RECORDS FOR THIS EXERCISE START

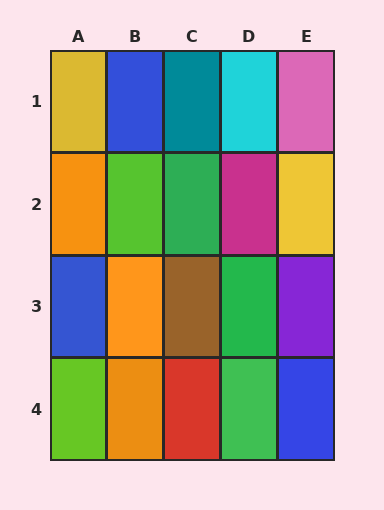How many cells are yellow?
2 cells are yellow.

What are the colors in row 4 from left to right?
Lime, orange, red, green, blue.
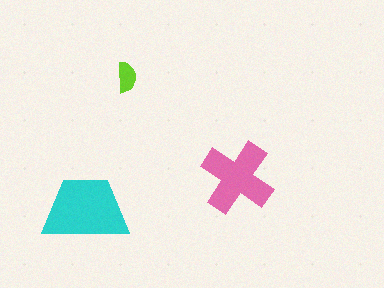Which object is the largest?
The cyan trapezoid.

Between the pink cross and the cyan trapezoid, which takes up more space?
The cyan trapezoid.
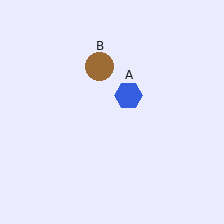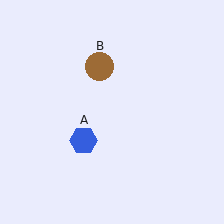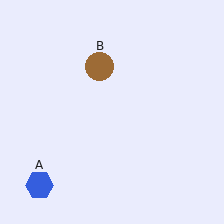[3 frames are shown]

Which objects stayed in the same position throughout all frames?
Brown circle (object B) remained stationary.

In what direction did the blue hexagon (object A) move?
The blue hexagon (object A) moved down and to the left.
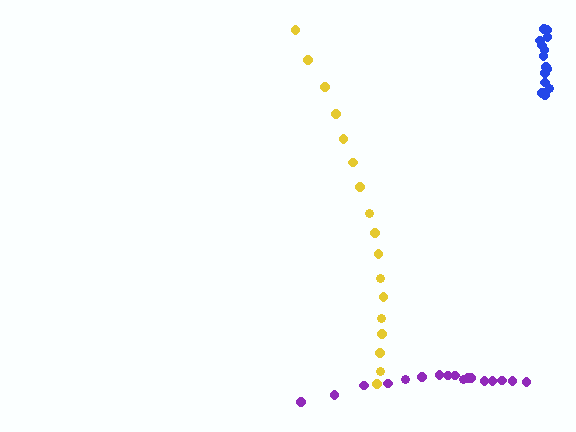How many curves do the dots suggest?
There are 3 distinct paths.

RECORDS FOR THIS EXERCISE END

> TASK INSTRUCTIONS
Transcribe the records above exactly, skipping pictures.

> RESULT
How many cells are yellow?
2 cells are yellow.

What are the colors in row 4 from left to right?
Lime, orange, red, green, blue.
Which object is the largest?
The cyan trapezoid.

Between the pink cross and the cyan trapezoid, which takes up more space?
The cyan trapezoid.
[3 frames are shown]

Which objects stayed in the same position throughout all frames?
Brown circle (object B) remained stationary.

In what direction did the blue hexagon (object A) move?
The blue hexagon (object A) moved down and to the left.
How many curves do the dots suggest?
There are 3 distinct paths.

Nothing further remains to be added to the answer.